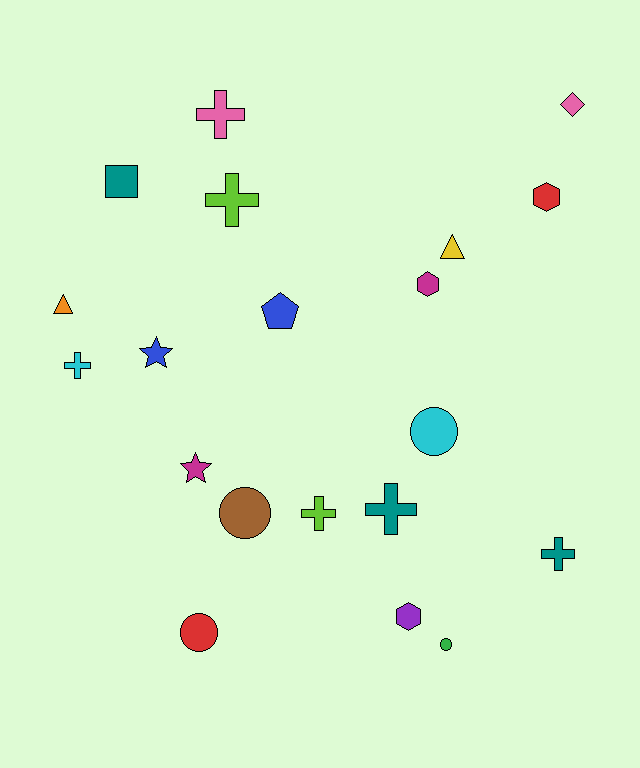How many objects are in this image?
There are 20 objects.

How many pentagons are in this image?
There is 1 pentagon.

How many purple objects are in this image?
There is 1 purple object.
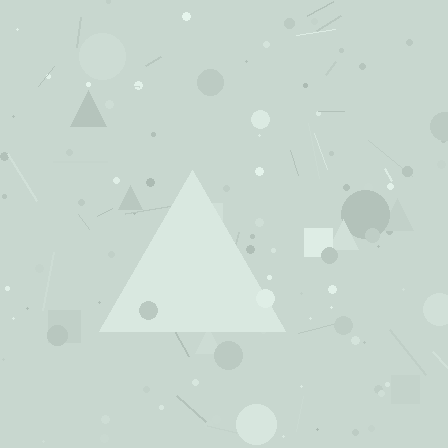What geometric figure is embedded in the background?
A triangle is embedded in the background.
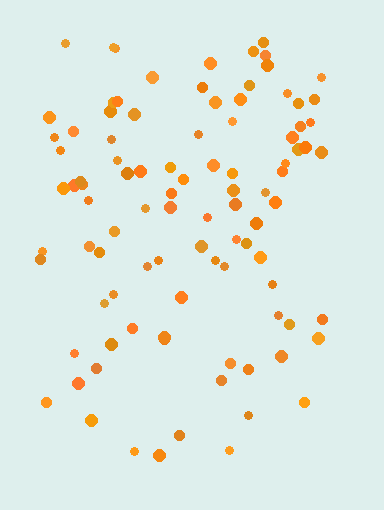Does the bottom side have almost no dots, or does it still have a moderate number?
Still a moderate number, just noticeably fewer than the top.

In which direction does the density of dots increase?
From bottom to top, with the top side densest.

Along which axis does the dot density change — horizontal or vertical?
Vertical.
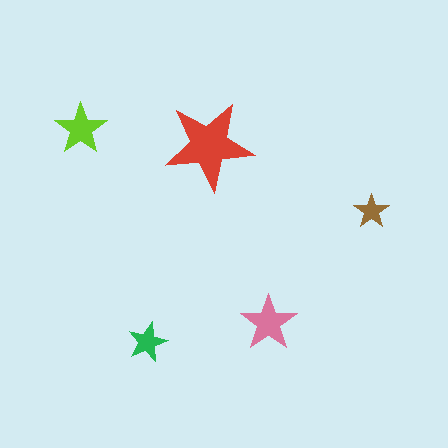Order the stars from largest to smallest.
......
» The task
Only the lines from the line bearing "Along which axis" to the end of the listing above, both inclusive, should be extracted verbatim; the pictures are excluded.

» Completed exercise
Along which axis does the dot density change — horizontal or vertical?
Vertical.
Order the stars from largest to smallest.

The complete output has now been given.